▸ Description of the task
Please copy exactly the line containing "How many cells are blue?" and every line after it, through the last line of the records below, leaving out all pictures.

▸ Input data
Content starts

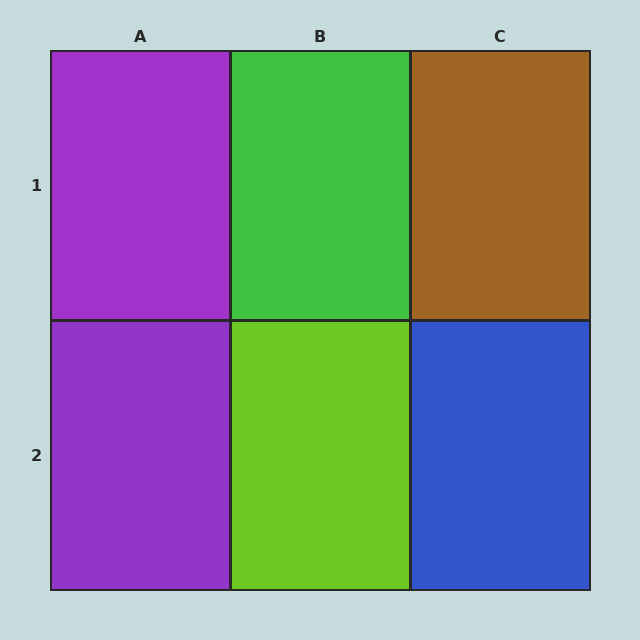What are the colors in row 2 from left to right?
Purple, lime, blue.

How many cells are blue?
1 cell is blue.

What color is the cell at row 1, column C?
Brown.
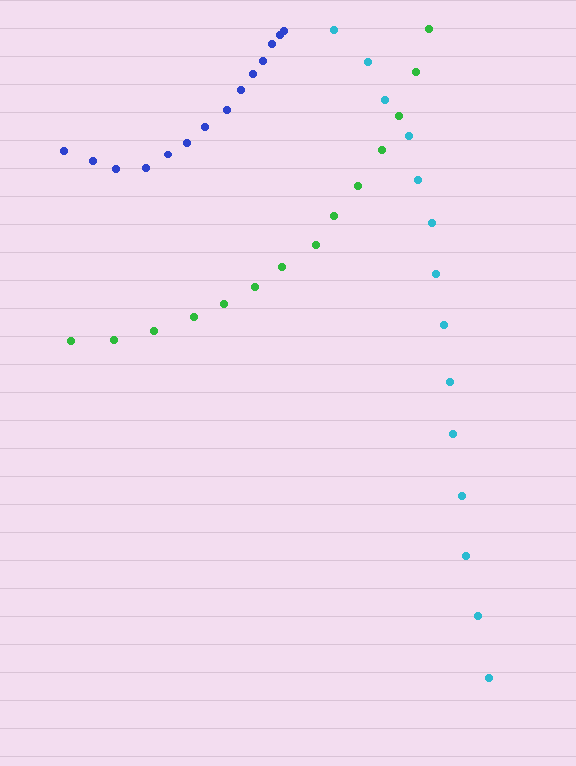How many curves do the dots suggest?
There are 3 distinct paths.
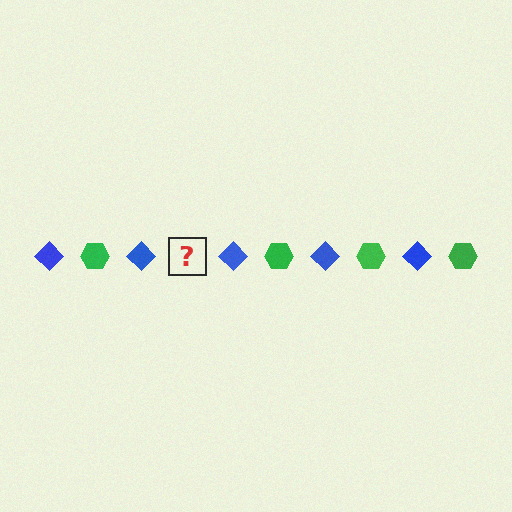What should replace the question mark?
The question mark should be replaced with a green hexagon.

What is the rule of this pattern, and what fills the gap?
The rule is that the pattern alternates between blue diamond and green hexagon. The gap should be filled with a green hexagon.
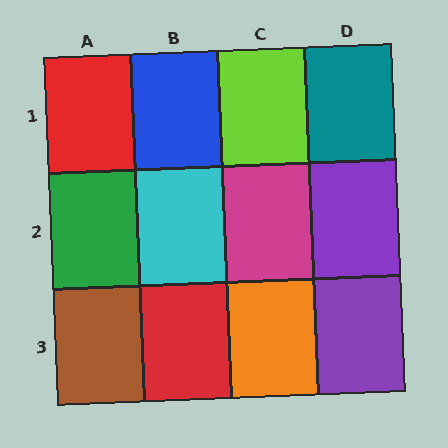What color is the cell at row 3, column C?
Orange.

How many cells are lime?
1 cell is lime.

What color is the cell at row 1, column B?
Blue.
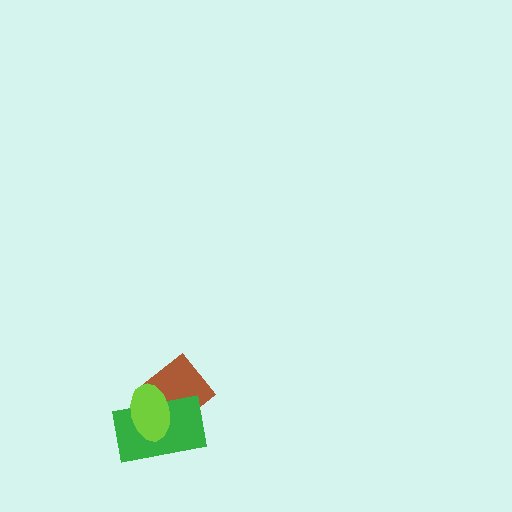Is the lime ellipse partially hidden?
No, no other shape covers it.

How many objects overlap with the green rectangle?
2 objects overlap with the green rectangle.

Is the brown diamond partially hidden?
Yes, it is partially covered by another shape.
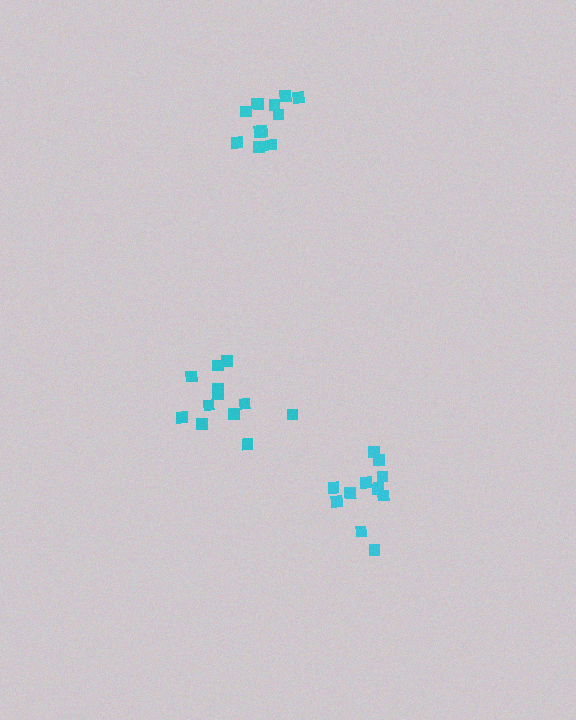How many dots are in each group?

Content ends

▸ Expected output
How many cells are blue?
1 cell is blue.

What color is the cell at row 1, column C?
Brown.
How many curves do the dots suggest?
There are 3 distinct paths.
What should replace the question mark?
The question mark should be replaced with a green hexagon.

What is the rule of this pattern, and what fills the gap?
The rule is that the pattern alternates between blue diamond and green hexagon. The gap should be filled with a green hexagon.
What color is the cell at row 3, column C?
Orange.

How many cells are lime?
1 cell is lime.

What color is the cell at row 1, column B?
Blue.
Is the lime ellipse partially hidden?
No, no other shape covers it.

How many objects overlap with the green rectangle?
2 objects overlap with the green rectangle.

Is the brown diamond partially hidden?
Yes, it is partially covered by another shape.
How many dots are in each group?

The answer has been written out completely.